**Written exercise:** Omit the pictures, please, and give each record below again exactly.

**Source data:**
-*-*-

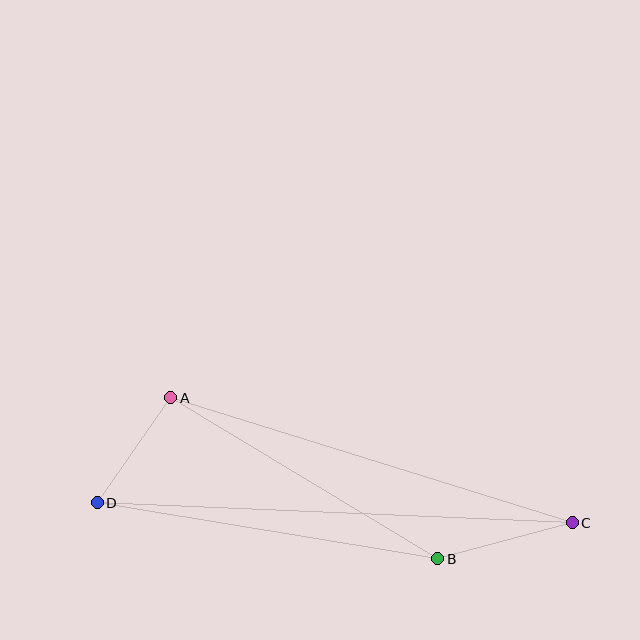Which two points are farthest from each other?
Points C and D are farthest from each other.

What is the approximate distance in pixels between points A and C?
The distance between A and C is approximately 420 pixels.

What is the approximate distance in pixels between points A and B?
The distance between A and B is approximately 312 pixels.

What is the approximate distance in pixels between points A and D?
The distance between A and D is approximately 128 pixels.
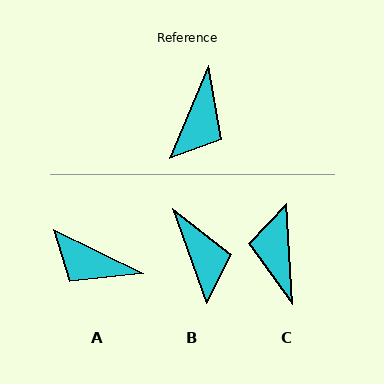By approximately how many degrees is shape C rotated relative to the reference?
Approximately 154 degrees clockwise.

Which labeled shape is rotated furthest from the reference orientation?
C, about 154 degrees away.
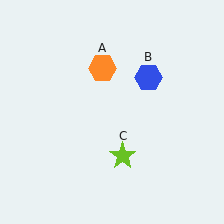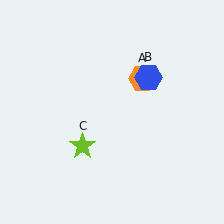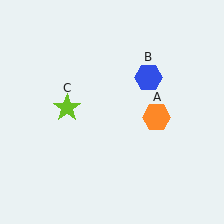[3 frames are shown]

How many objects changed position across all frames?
2 objects changed position: orange hexagon (object A), lime star (object C).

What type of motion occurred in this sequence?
The orange hexagon (object A), lime star (object C) rotated clockwise around the center of the scene.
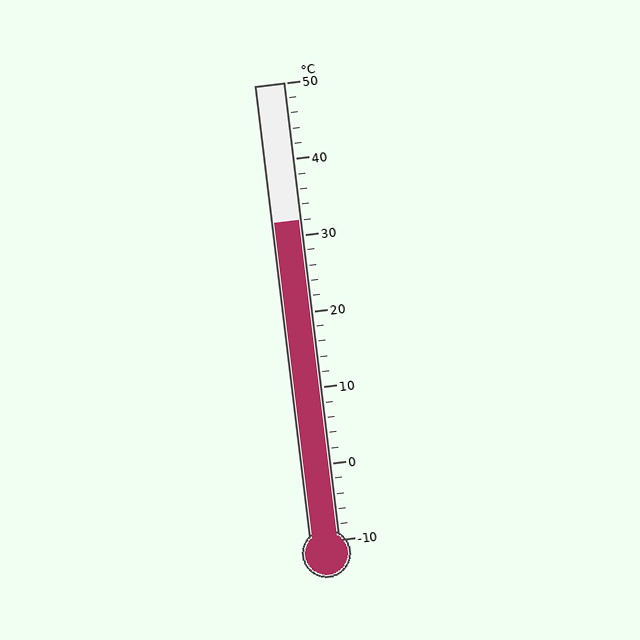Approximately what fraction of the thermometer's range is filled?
The thermometer is filled to approximately 70% of its range.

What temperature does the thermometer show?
The thermometer shows approximately 32°C.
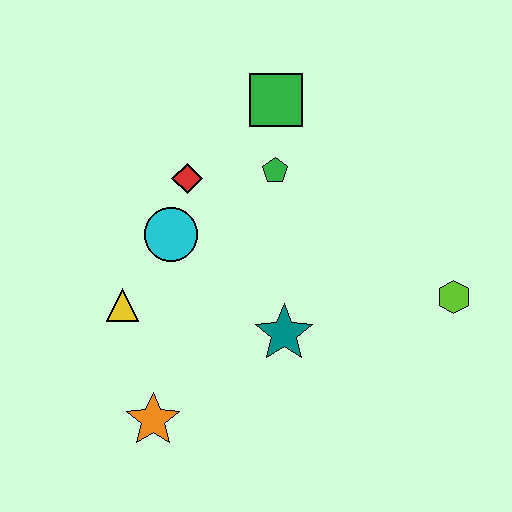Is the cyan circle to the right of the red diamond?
No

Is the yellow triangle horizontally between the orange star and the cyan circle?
No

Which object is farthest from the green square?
The orange star is farthest from the green square.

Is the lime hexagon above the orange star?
Yes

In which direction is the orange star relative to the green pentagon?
The orange star is below the green pentagon.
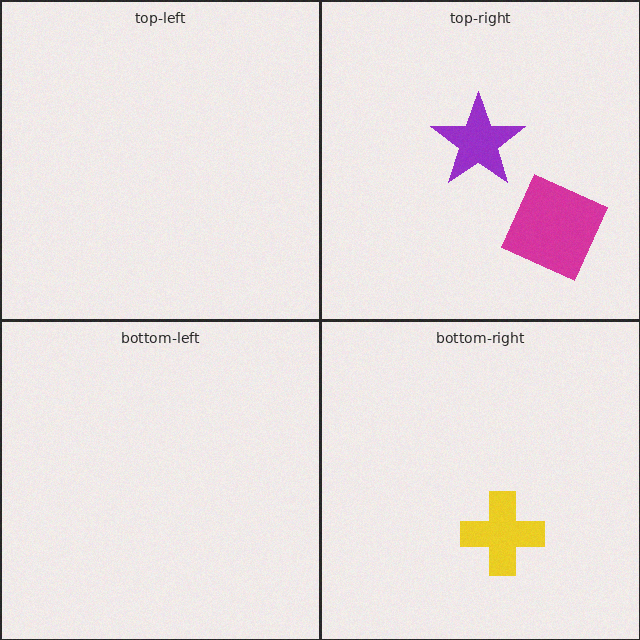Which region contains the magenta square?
The top-right region.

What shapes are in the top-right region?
The magenta square, the purple star.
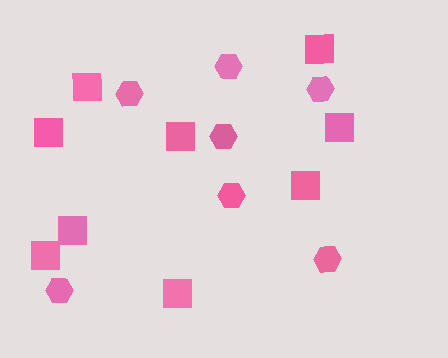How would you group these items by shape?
There are 2 groups: one group of hexagons (7) and one group of squares (9).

-*-*-

**Reply to the task:**
Which two points are farthest from each other?
Points C and D are farthest from each other.

What is the approximate distance in pixels between points A and C?
The distance between A and C is approximately 420 pixels.

What is the approximate distance in pixels between points A and B?
The distance between A and B is approximately 312 pixels.

What is the approximate distance in pixels between points A and D?
The distance between A and D is approximately 128 pixels.
By approximately how many degrees is shape C rotated relative to the reference?
Approximately 154 degrees clockwise.

Which labeled shape is rotated furthest from the reference orientation?
C, about 154 degrees away.
[3 frames are shown]

How many objects changed position across all frames?
2 objects changed position: orange hexagon (object A), lime star (object C).

What type of motion occurred in this sequence?
The orange hexagon (object A), lime star (object C) rotated clockwise around the center of the scene.
Approximately what fraction of the thermometer's range is filled?
The thermometer is filled to approximately 70% of its range.

What temperature does the thermometer show?
The thermometer shows approximately 32°C.
Is the cyan circle to the right of the red diamond?
No

Is the yellow triangle horizontally between the orange star and the cyan circle?
No

Which object is farthest from the green square?
The orange star is farthest from the green square.

Is the lime hexagon above the orange star?
Yes

In which direction is the orange star relative to the green pentagon?
The orange star is below the green pentagon.
Which region contains the magenta square?
The top-right region.

What shapes are in the top-right region?
The magenta square, the purple star.
How would you group these items by shape?
There are 2 groups: one group of hexagons (7) and one group of squares (9).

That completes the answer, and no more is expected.